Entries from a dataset
▼
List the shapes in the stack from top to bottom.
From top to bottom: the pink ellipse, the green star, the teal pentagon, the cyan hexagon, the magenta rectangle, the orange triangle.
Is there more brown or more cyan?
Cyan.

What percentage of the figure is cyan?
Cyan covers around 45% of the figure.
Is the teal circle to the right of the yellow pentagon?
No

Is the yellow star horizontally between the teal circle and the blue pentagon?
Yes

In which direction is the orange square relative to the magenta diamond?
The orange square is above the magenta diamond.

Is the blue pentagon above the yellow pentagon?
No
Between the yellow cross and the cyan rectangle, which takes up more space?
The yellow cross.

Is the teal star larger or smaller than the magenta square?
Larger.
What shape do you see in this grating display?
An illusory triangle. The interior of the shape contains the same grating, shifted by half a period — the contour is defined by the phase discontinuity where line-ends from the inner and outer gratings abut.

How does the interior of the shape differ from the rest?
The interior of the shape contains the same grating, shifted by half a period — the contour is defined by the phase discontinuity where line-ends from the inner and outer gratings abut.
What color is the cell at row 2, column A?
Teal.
▲
▼
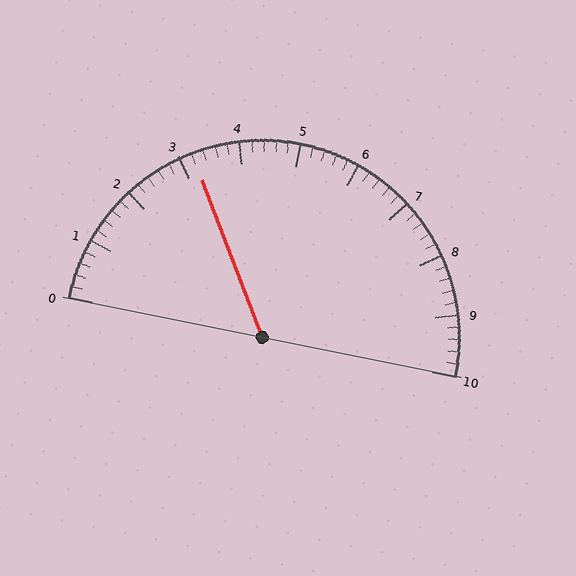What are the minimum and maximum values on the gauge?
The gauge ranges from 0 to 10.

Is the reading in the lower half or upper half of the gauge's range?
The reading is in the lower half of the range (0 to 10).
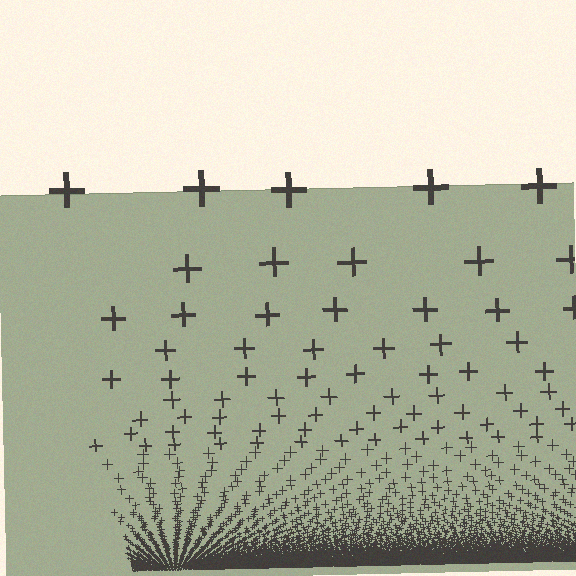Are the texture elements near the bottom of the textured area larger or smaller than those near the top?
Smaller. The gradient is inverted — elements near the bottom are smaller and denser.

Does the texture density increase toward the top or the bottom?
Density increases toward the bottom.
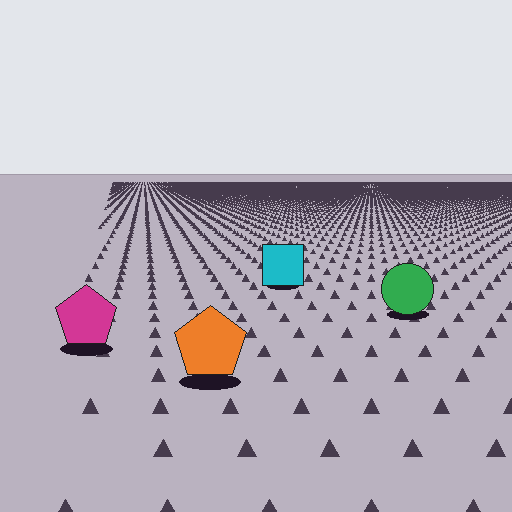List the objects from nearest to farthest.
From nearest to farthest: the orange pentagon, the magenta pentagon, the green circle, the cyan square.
▲
▼
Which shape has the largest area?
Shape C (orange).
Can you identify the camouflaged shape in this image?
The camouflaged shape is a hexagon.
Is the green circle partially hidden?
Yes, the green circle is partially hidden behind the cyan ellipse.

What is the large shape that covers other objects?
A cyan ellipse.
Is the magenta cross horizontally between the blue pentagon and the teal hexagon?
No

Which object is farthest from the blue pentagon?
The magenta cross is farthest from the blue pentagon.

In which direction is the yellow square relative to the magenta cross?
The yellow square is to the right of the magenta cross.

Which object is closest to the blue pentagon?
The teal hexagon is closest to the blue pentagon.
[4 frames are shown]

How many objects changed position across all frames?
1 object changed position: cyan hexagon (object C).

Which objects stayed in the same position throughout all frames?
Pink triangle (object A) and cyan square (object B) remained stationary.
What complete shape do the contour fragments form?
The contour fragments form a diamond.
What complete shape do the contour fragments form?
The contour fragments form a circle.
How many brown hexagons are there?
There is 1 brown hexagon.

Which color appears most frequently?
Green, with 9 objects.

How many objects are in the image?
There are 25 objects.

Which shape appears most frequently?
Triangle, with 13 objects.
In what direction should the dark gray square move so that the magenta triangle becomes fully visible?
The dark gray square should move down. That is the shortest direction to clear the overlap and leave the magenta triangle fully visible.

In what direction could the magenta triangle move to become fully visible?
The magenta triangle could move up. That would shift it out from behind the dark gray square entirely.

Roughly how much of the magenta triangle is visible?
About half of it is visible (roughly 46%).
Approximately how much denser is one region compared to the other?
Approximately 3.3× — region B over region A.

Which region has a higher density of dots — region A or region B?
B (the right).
▲
* DESCRIPTION OF THE TASK: Above are the records; from them, give again exactly the lines from the one containing "In which direction is the yellow" to the one containing "[4 frames are shown]", both lines included, and nothing more.

* THE COMPLETED TASK:
In which direction is the yellow square relative to the magenta cross?
The yellow square is to the right of the magenta cross.

Which object is closest to the blue pentagon?
The teal hexagon is closest to the blue pentagon.
[4 frames are shown]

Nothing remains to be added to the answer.